Description of the task | Write out the data below in full, unchanged, minus the images.

Records for the exercise |
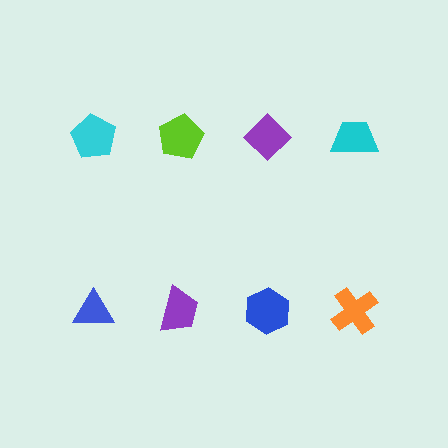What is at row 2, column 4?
An orange cross.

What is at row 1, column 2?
A lime pentagon.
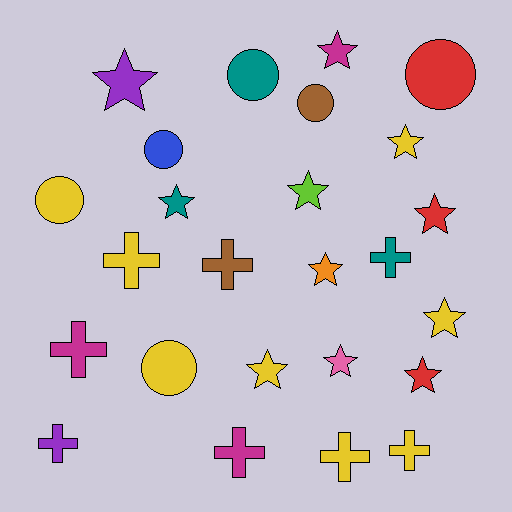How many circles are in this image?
There are 6 circles.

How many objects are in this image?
There are 25 objects.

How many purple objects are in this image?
There are 2 purple objects.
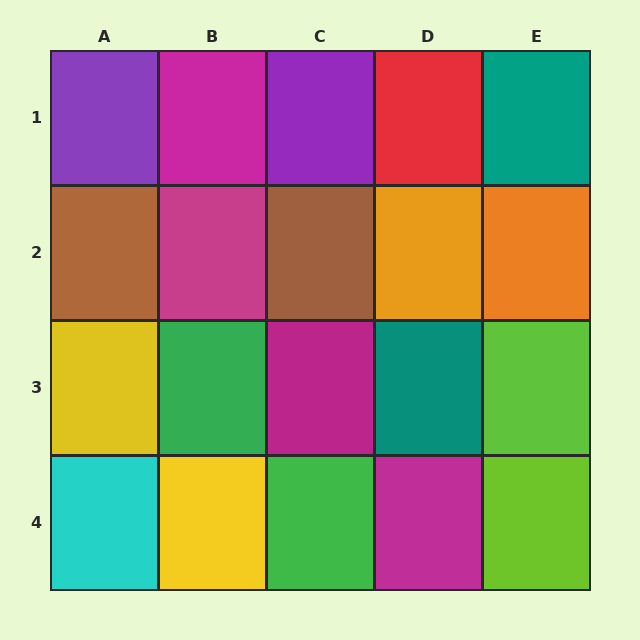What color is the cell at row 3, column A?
Yellow.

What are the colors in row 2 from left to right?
Brown, magenta, brown, orange, orange.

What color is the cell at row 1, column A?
Purple.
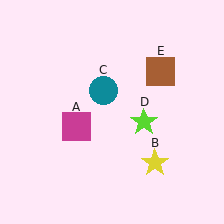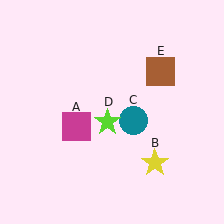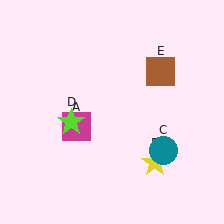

Output for this exercise |
What is at row 2, column 4?
An orange cross.

What is at row 1, column 2?
A lime pentagon.
How many circles are in this image?
There are 6 circles.

How many objects are in this image?
There are 25 objects.

How many purple objects are in this image?
There are 2 purple objects.
What color is the cell at row 3, column A?
Yellow.

What are the colors in row 2 from left to right?
Brown, magenta, brown, orange, orange.

What color is the cell at row 1, column A?
Purple.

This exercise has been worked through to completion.